▶ [Exercise description]: Reproduce the data exactly and drop any pictures it holds.

--- Data listing ---

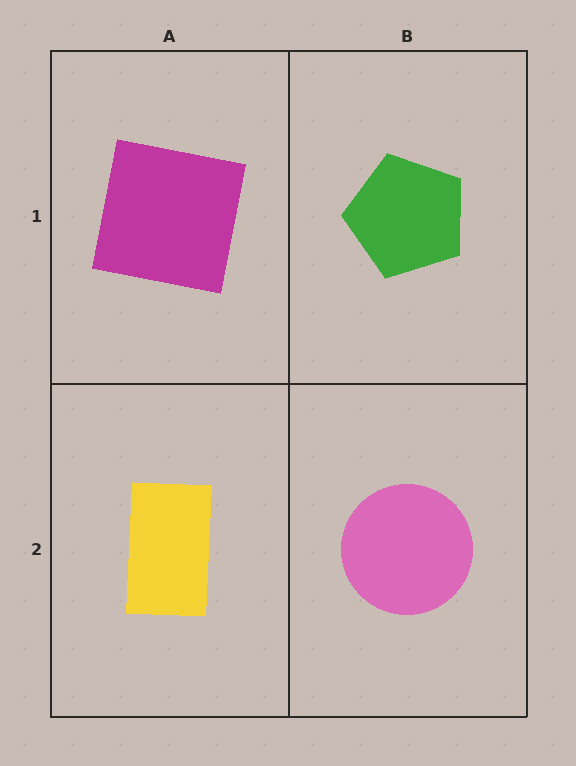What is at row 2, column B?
A pink circle.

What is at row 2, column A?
A yellow rectangle.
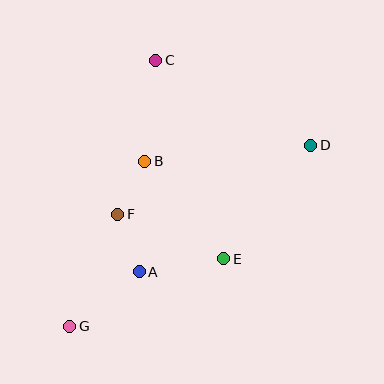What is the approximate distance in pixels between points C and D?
The distance between C and D is approximately 177 pixels.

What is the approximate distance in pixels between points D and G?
The distance between D and G is approximately 301 pixels.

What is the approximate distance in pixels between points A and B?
The distance between A and B is approximately 111 pixels.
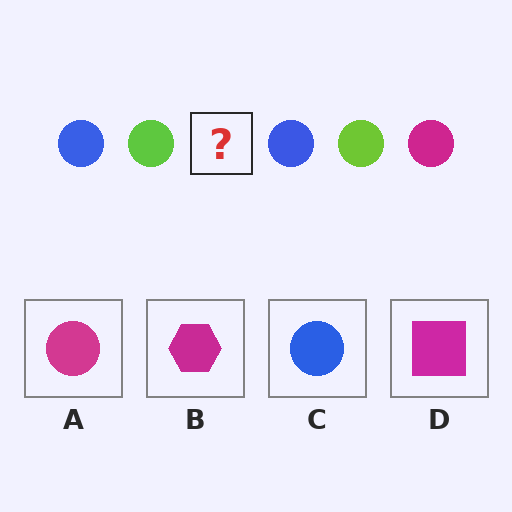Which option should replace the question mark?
Option A.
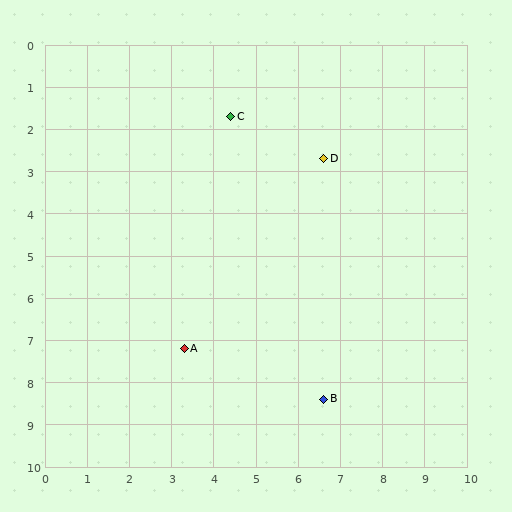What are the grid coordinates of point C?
Point C is at approximately (4.4, 1.7).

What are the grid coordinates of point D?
Point D is at approximately (6.6, 2.7).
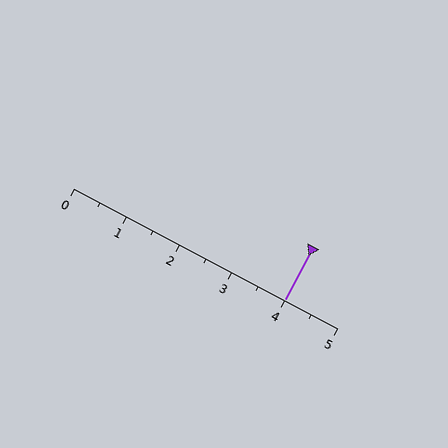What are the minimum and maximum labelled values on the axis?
The axis runs from 0 to 5.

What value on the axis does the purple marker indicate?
The marker indicates approximately 4.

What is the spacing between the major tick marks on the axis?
The major ticks are spaced 1 apart.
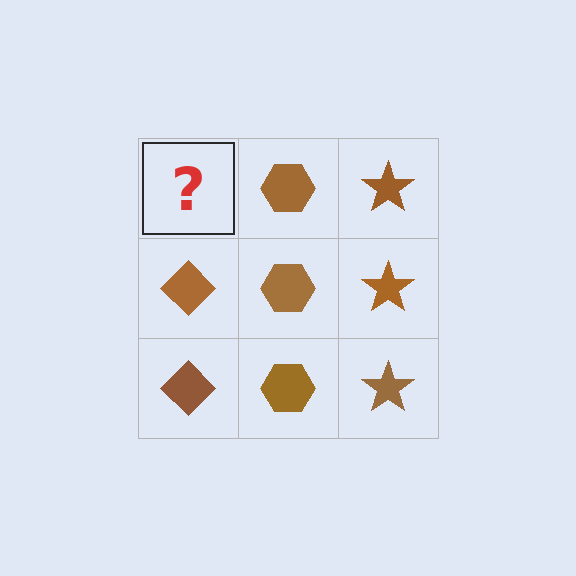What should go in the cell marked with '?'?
The missing cell should contain a brown diamond.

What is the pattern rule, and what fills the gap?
The rule is that each column has a consistent shape. The gap should be filled with a brown diamond.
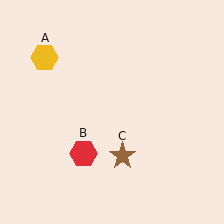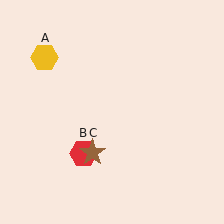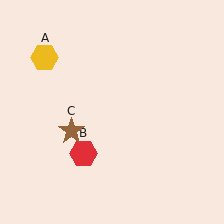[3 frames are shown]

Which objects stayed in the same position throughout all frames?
Yellow hexagon (object A) and red hexagon (object B) remained stationary.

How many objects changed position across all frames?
1 object changed position: brown star (object C).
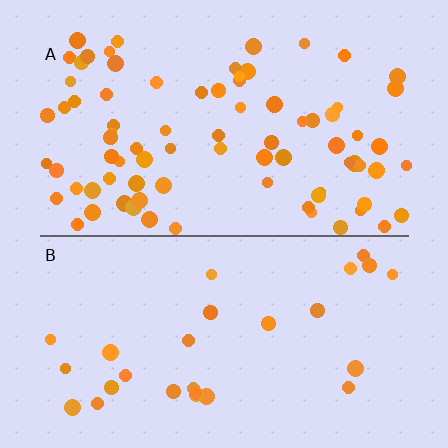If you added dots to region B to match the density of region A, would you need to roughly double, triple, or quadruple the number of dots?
Approximately triple.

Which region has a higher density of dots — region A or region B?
A (the top).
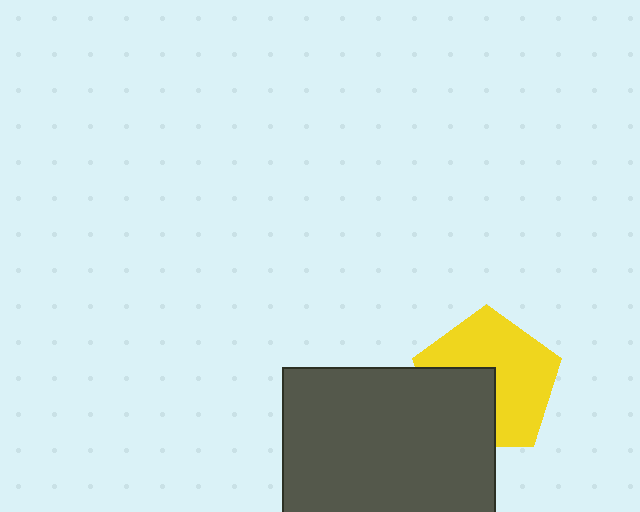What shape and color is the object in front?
The object in front is a dark gray square.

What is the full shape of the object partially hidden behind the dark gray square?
The partially hidden object is a yellow pentagon.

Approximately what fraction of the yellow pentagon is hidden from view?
Roughly 36% of the yellow pentagon is hidden behind the dark gray square.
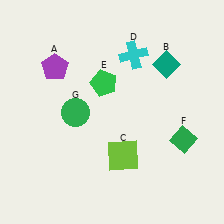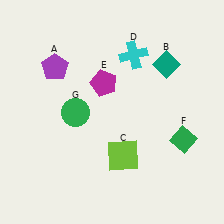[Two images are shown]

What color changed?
The pentagon (E) changed from green in Image 1 to magenta in Image 2.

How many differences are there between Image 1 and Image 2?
There is 1 difference between the two images.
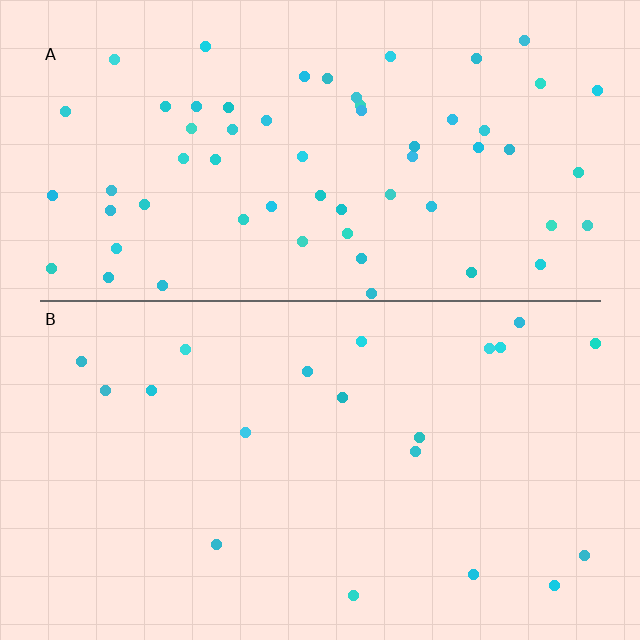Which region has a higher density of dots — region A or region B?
A (the top).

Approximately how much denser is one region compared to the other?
Approximately 3.1× — region A over region B.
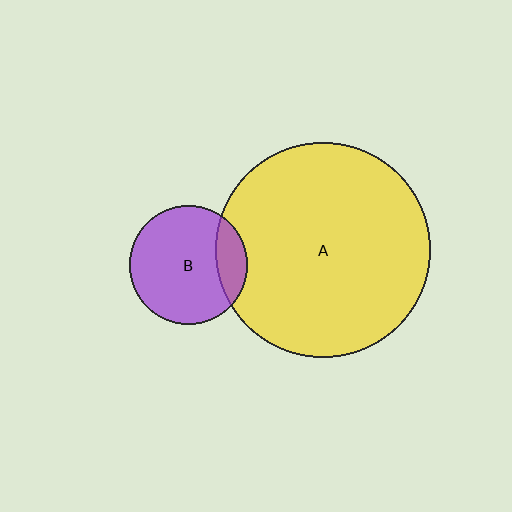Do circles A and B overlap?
Yes.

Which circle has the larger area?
Circle A (yellow).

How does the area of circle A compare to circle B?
Approximately 3.3 times.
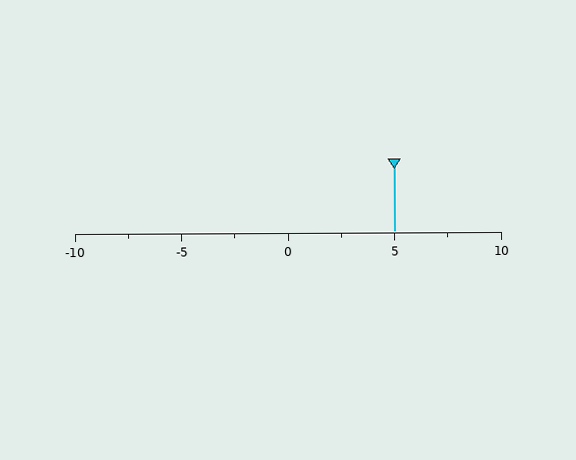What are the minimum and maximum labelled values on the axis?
The axis runs from -10 to 10.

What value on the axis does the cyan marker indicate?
The marker indicates approximately 5.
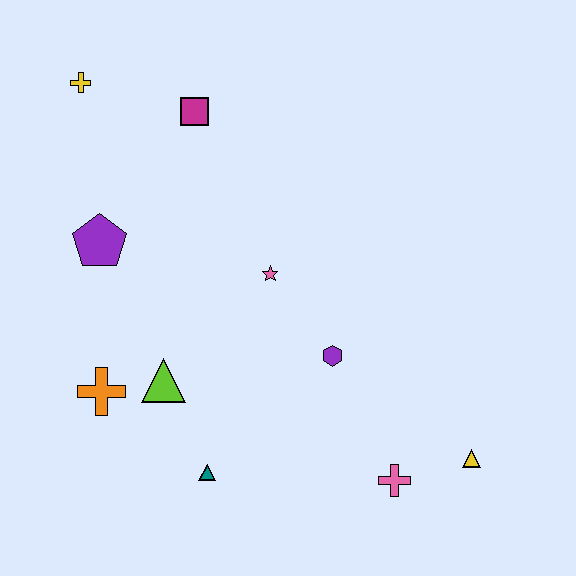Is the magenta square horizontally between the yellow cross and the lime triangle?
No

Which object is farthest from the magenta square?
The yellow triangle is farthest from the magenta square.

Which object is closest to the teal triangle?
The lime triangle is closest to the teal triangle.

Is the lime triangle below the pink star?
Yes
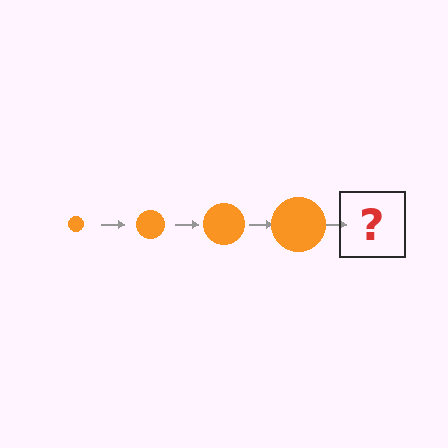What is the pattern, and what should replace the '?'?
The pattern is that the circle gets progressively larger each step. The '?' should be an orange circle, larger than the previous one.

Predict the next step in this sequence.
The next step is an orange circle, larger than the previous one.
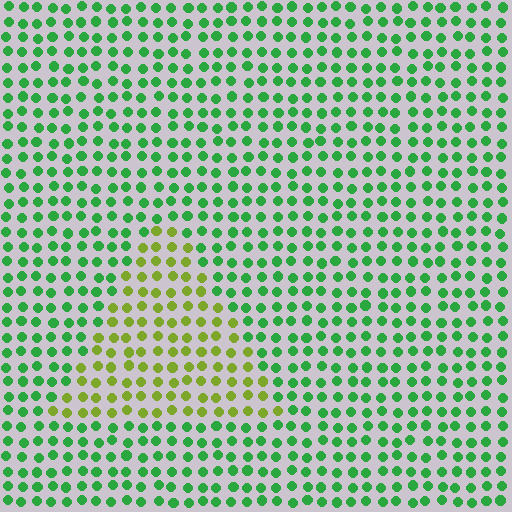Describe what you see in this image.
The image is filled with small green elements in a uniform arrangement. A triangle-shaped region is visible where the elements are tinted to a slightly different hue, forming a subtle color boundary.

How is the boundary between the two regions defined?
The boundary is defined purely by a slight shift in hue (about 49 degrees). Spacing, size, and orientation are identical on both sides.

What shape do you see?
I see a triangle.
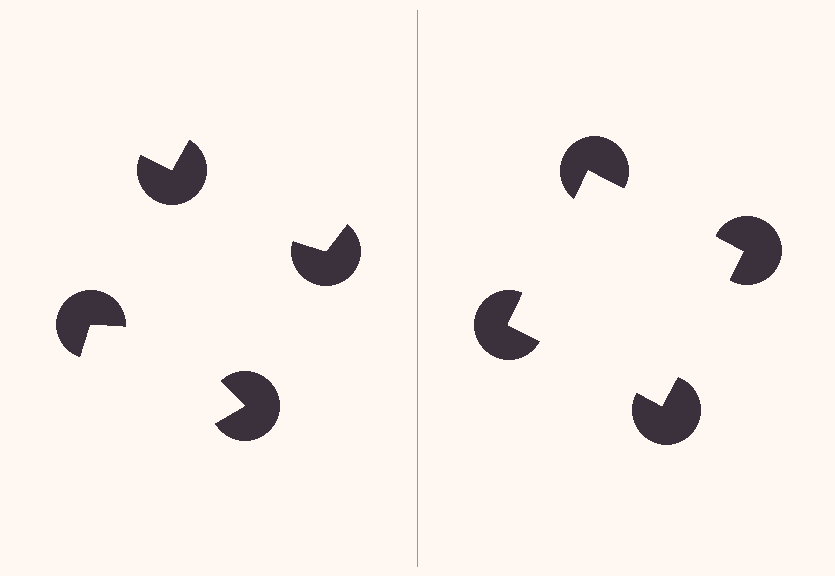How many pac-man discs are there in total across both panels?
8 — 4 on each side.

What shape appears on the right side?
An illusory square.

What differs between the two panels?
The pac-man discs are positioned identically on both sides; only the wedge orientations differ. On the right they align to a square; on the left they are misaligned.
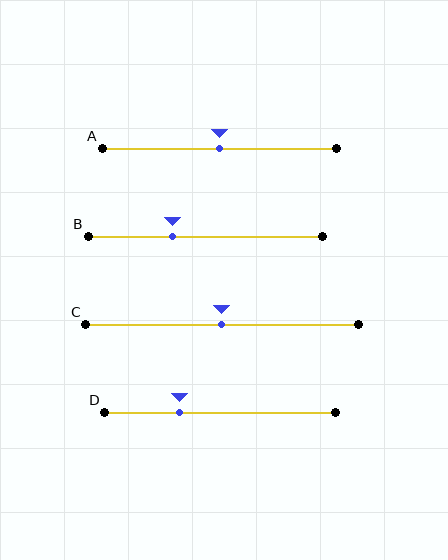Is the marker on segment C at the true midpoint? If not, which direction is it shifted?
Yes, the marker on segment C is at the true midpoint.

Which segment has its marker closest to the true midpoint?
Segment A has its marker closest to the true midpoint.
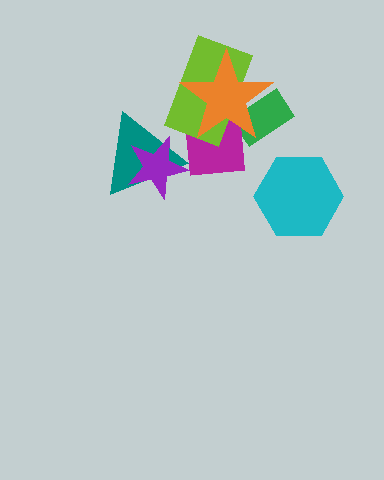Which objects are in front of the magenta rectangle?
2 objects cover part of the magenta rectangle: the lime rectangle and the orange star.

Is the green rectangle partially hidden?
Yes, it is partially covered by another shape.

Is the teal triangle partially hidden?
Yes, it is partially covered by another shape.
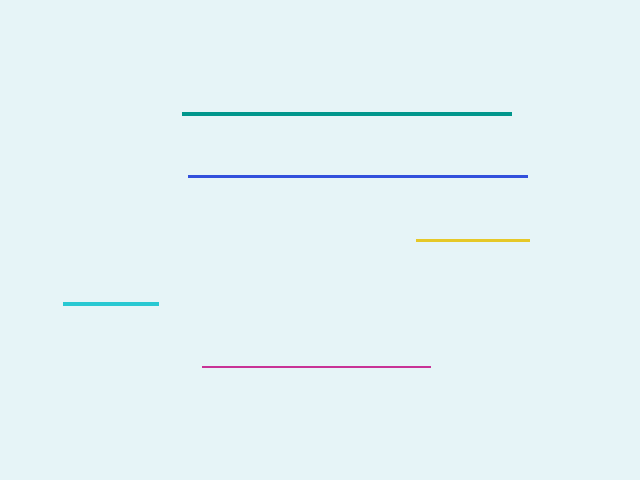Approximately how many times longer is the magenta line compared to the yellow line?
The magenta line is approximately 2.0 times the length of the yellow line.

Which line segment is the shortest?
The cyan line is the shortest at approximately 95 pixels.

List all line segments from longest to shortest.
From longest to shortest: blue and teal (about equal), magenta, yellow, cyan.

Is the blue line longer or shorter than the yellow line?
The blue line is longer than the yellow line.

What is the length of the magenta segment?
The magenta segment is approximately 228 pixels long.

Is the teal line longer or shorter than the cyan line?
The teal line is longer than the cyan line.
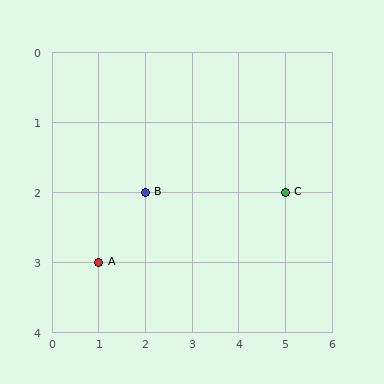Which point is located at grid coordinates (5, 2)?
Point C is at (5, 2).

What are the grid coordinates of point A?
Point A is at grid coordinates (1, 3).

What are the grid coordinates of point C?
Point C is at grid coordinates (5, 2).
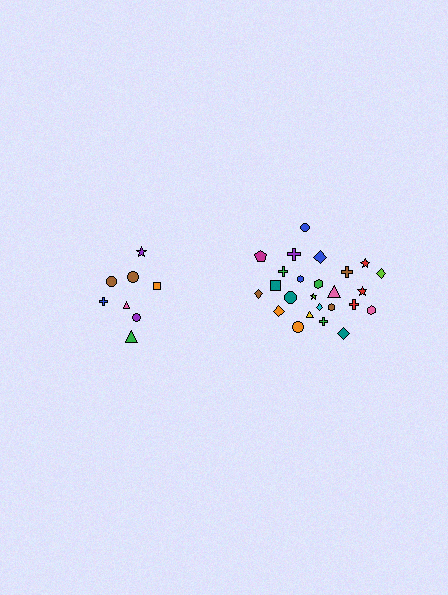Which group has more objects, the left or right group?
The right group.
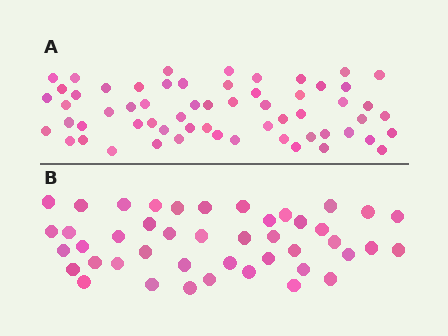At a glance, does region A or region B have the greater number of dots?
Region A (the top region) has more dots.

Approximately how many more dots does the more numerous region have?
Region A has approximately 15 more dots than region B.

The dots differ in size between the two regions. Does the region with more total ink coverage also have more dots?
No. Region B has more total ink coverage because its dots are larger, but region A actually contains more individual dots. Total area can be misleading — the number of items is what matters here.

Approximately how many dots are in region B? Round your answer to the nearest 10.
About 40 dots. (The exact count is 44, which rounds to 40.)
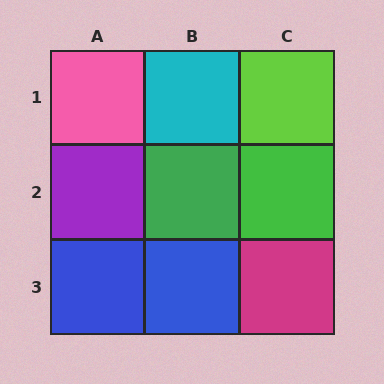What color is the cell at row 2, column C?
Green.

---

▶ [Task response]:
What is at row 2, column B?
A pink circle.

What is at row 2, column A?
A yellow rectangle.
What is the approximate distance in pixels between points C and D?
The distance between C and D is approximately 177 pixels.

What is the approximate distance in pixels between points D and G?
The distance between D and G is approximately 301 pixels.

What is the approximate distance in pixels between points A and B?
The distance between A and B is approximately 111 pixels.
Which option should replace the question mark?
Option A.
What are the grid coordinates of point C?
Point C is at approximately (4.4, 1.7).

What are the grid coordinates of point D?
Point D is at approximately (6.6, 2.7).
What are the minimum and maximum labelled values on the axis?
The axis runs from 0 to 5.

What value on the axis does the purple marker indicate?
The marker indicates approximately 4.

What is the spacing between the major tick marks on the axis?
The major ticks are spaced 1 apart.
What should go in the cell marked with '?'?
The missing cell should contain a brown diamond.

What is the pattern rule, and what fills the gap?
The rule is that each column has a consistent shape. The gap should be filled with a brown diamond.
[3 frames are shown]

Which objects stayed in the same position throughout all frames?
Yellow hexagon (object A) and red hexagon (object B) remained stationary.

How many objects changed position across all frames?
1 object changed position: brown star (object C).
If you added dots to region B to match the density of region A, would you need to roughly double, triple, or quadruple the number of dots?
Approximately triple.

Which region has a higher density of dots — region A or region B?
A (the top).
What shape and color is the object in front?
The object in front is a dark gray square.

What is the full shape of the object partially hidden behind the dark gray square?
The partially hidden object is a yellow pentagon.

Approximately what fraction of the yellow pentagon is hidden from view?
Roughly 36% of the yellow pentagon is hidden behind the dark gray square.
[Two images are shown]

What color changed?
The pentagon (E) changed from green in Image 1 to magenta in Image 2.

How many differences are there between Image 1 and Image 2?
There is 1 difference between the two images.
Which region has a higher density of dots — region A or region B?
A (the top).

Approximately how much denser is one region compared to the other?
Approximately 3.1× — region A over region B.
Do circles A and B overlap?
Yes.

Which circle has the larger area?
Circle A (yellow).

How does the area of circle A compare to circle B?
Approximately 3.3 times.
What are the minimum and maximum labelled values on the axis?
The axis runs from -10 to 10.

What value on the axis does the cyan marker indicate?
The marker indicates approximately 5.
Is the magenta square horizontally between the yellow cross and the lime triangle?
No

Which object is farthest from the magenta square?
The yellow triangle is farthest from the magenta square.

Which object is closest to the teal triangle?
The lime triangle is closest to the teal triangle.

Is the lime triangle below the pink star?
Yes
What is the pattern, and what should replace the '?'?
The pattern is that the circle gets progressively larger each step. The '?' should be an orange circle, larger than the previous one.

Predict the next step in this sequence.
The next step is an orange circle, larger than the previous one.
Describe what you see in this image.
The image is filled with small green elements in a uniform arrangement. A triangle-shaped region is visible where the elements are tinted to a slightly different hue, forming a subtle color boundary.

How is the boundary between the two regions defined?
The boundary is defined purely by a slight shift in hue (about 49 degrees). Spacing, size, and orientation are identical on both sides.

What shape do you see?
I see a triangle.
How many pac-man discs are there in total across both panels?
8 — 4 on each side.

What shape appears on the right side?
An illusory square.

What differs between the two panels?
The pac-man discs are positioned identically on both sides; only the wedge orientations differ. On the right they align to a square; on the left they are misaligned.
Is the marker on segment C at the true midpoint? If not, which direction is it shifted?
Yes, the marker on segment C is at the true midpoint.

Which segment has its marker closest to the true midpoint?
Segment A has its marker closest to the true midpoint.
Which objects are in front of the magenta rectangle?
2 objects cover part of the magenta rectangle: the lime rectangle and the orange star.

Is the green rectangle partially hidden?
Yes, it is partially covered by another shape.

Is the teal triangle partially hidden?
Yes, it is partially covered by another shape.
Approximately how many times longer is the magenta line compared to the yellow line?
The magenta line is approximately 2.0 times the length of the yellow line.

Which line segment is the shortest?
The cyan line is the shortest at approximately 95 pixels.

List all line segments from longest to shortest.
From longest to shortest: blue and teal (about equal), magenta, yellow, cyan.

Is the blue line longer or shorter than the yellow line?
The blue line is longer than the yellow line.

What is the length of the magenta segment?
The magenta segment is approximately 228 pixels long.

Is the teal line longer or shorter than the cyan line?
The teal line is longer than the cyan line.
Which point is located at grid coordinates (5, 2)?
Point C is at (5, 2).

What are the grid coordinates of point A?
Point A is at grid coordinates (1, 3).

What are the grid coordinates of point C?
Point C is at grid coordinates (5, 2).
Which group has more objects, the left or right group?
The right group.
At a glance, does region A or region B have the greater number of dots?
Region A (the top region) has more dots.

Approximately how many more dots does the more numerous region have?
Region A has approximately 15 more dots than region B.

The dots differ in size between the two regions. Does the region with more total ink coverage also have more dots?
No. Region B has more total ink coverage because its dots are larger, but region A actually contains more individual dots. Total area can be misleading — the number of items is what matters here.

Approximately how many dots are in region B? Round your answer to the nearest 10.
About 40 dots. (The exact count is 44, which rounds to 40.)
What color is the cell at row 2, column C?
Green.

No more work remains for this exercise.